* **EXERCISE**
Reproduce the records below in full and exactly, without their images.

(Rows from a shape dataset)

[Start]

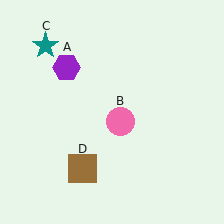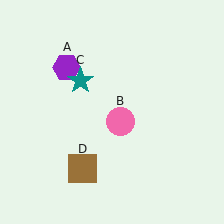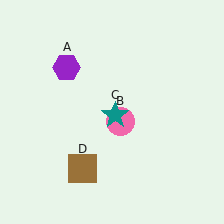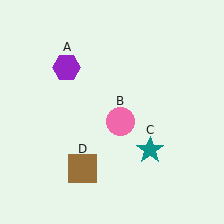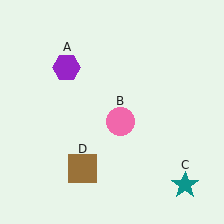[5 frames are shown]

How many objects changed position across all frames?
1 object changed position: teal star (object C).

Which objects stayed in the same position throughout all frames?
Purple hexagon (object A) and pink circle (object B) and brown square (object D) remained stationary.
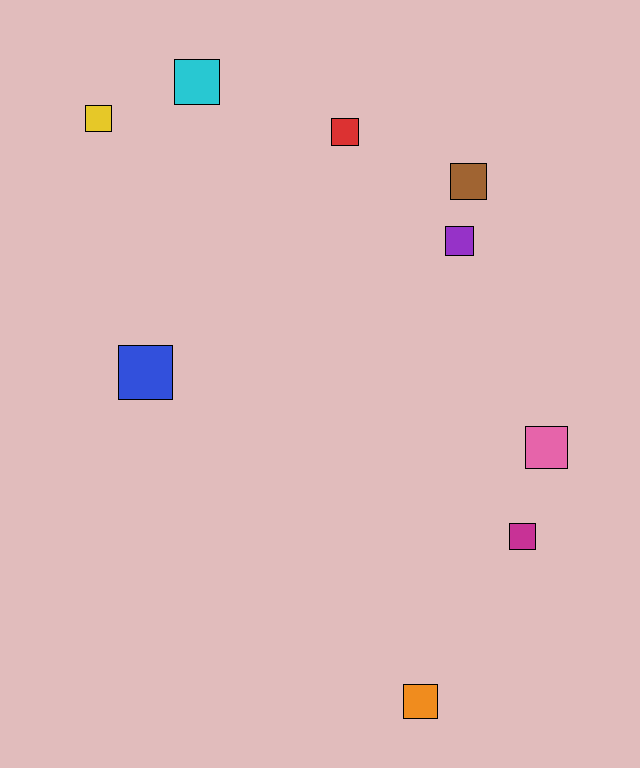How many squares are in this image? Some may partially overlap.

[End]

* **EXERCISE RESULT**
[5 frames are shown]

How many objects changed position across all frames?
1 object changed position: teal star (object C).

Which objects stayed in the same position throughout all frames?
Purple hexagon (object A) and pink circle (object B) and brown square (object D) remained stationary.
How many squares are in this image? Some may partially overlap.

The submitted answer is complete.